==== Extracted records ====
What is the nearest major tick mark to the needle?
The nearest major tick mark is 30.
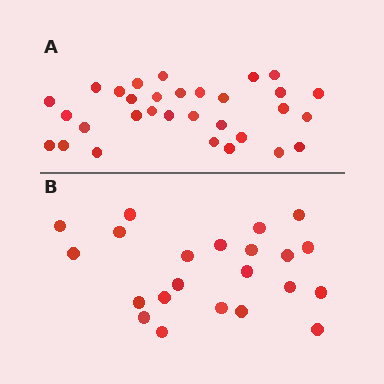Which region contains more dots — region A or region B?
Region A (the top region) has more dots.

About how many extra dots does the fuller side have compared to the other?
Region A has roughly 8 or so more dots than region B.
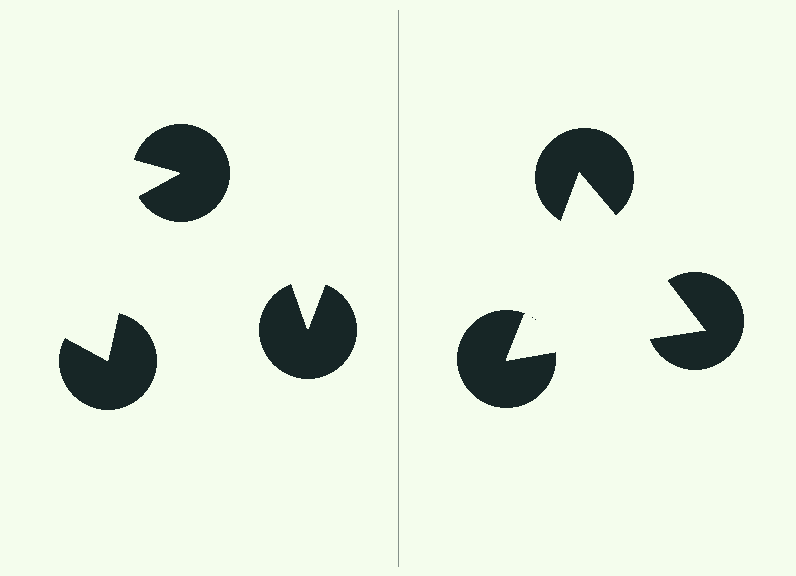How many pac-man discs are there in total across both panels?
6 — 3 on each side.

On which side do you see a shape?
An illusory triangle appears on the right side. On the left side the wedge cuts are rotated, so no coherent shape forms.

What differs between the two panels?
The pac-man discs are positioned identically on both sides; only the wedge orientations differ. On the right they align to a triangle; on the left they are misaligned.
====
Task directions. Leave out all pictures, then copy the remaining material exactly.

Solved exercise.
What is the nearest major tick mark to the needle?
The nearest major tick mark is 30.
Which region contains more dots — region A or region B?
Region A (the top region) has more dots.

About how many extra dots does the fuller side have compared to the other?
Region A has roughly 8 or so more dots than region B.
How many pac-man discs are there in total across both panels?
6 — 3 on each side.

On which side do you see a shape?
An illusory triangle appears on the right side. On the left side the wedge cuts are rotated, so no coherent shape forms.

What differs between the two panels?
The pac-man discs are positioned identically on both sides; only the wedge orientations differ. On the right they align to a triangle; on the left they are misaligned.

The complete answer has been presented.